WHAT THE TASK ASKS: Give back exactly the lines from the one with "What is the" through the one with "Which region contains", inclusive, without the images.
>> START EXTRACTED INFORMATION
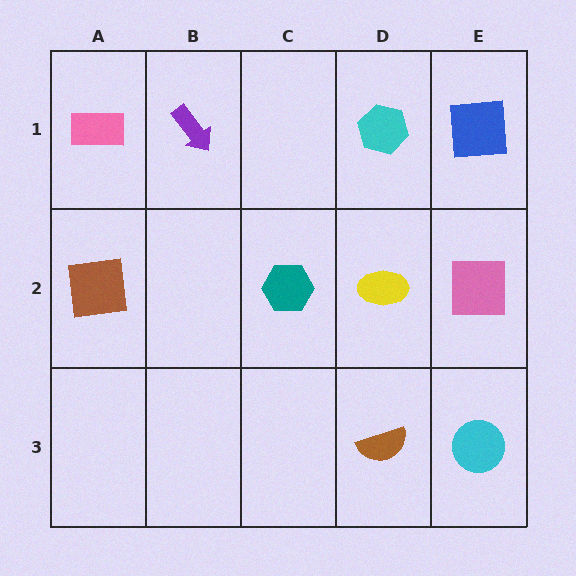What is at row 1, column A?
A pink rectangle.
>> END EXTRACTED INFORMATION
>> START EXTRACTED INFORMATION
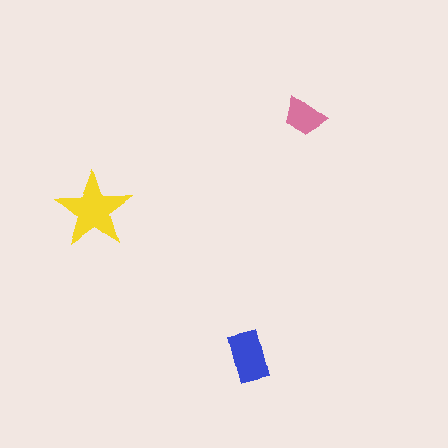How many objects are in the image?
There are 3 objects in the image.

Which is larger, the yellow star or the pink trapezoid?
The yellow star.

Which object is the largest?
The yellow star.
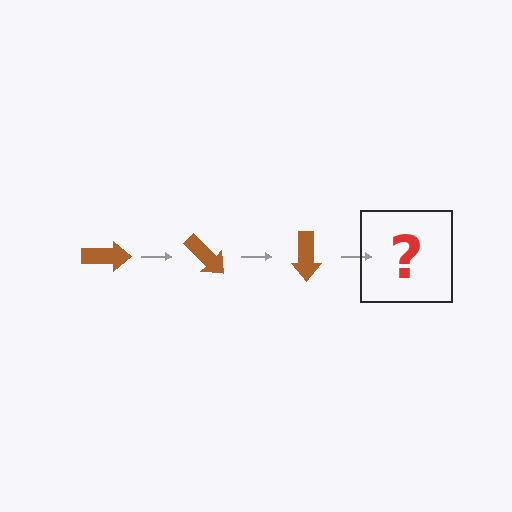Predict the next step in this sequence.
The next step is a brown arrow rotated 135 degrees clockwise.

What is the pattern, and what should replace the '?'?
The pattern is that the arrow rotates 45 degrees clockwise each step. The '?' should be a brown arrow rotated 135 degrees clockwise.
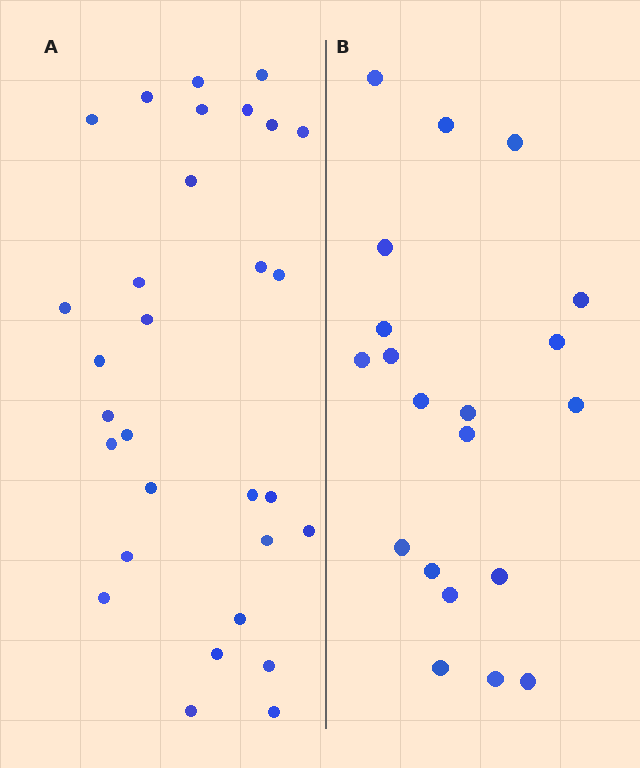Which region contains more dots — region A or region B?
>> END EXTRACTED INFORMATION
>> START EXTRACTED INFORMATION
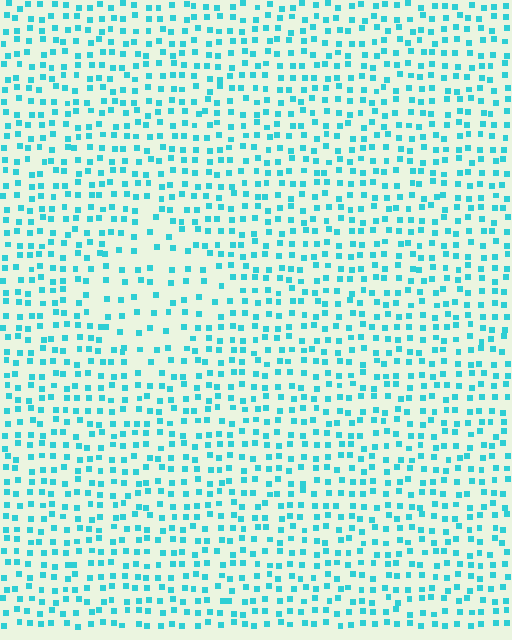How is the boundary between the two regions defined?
>> END EXTRACTED INFORMATION
SOLUTION TO THIS PROBLEM:
What is the pattern, and what should replace the '?'?
The pattern is that the arrow rotates 45 degrees clockwise each step. The '?' should be a brown arrow rotated 135 degrees clockwise.
Which region contains more dots — region A or region B?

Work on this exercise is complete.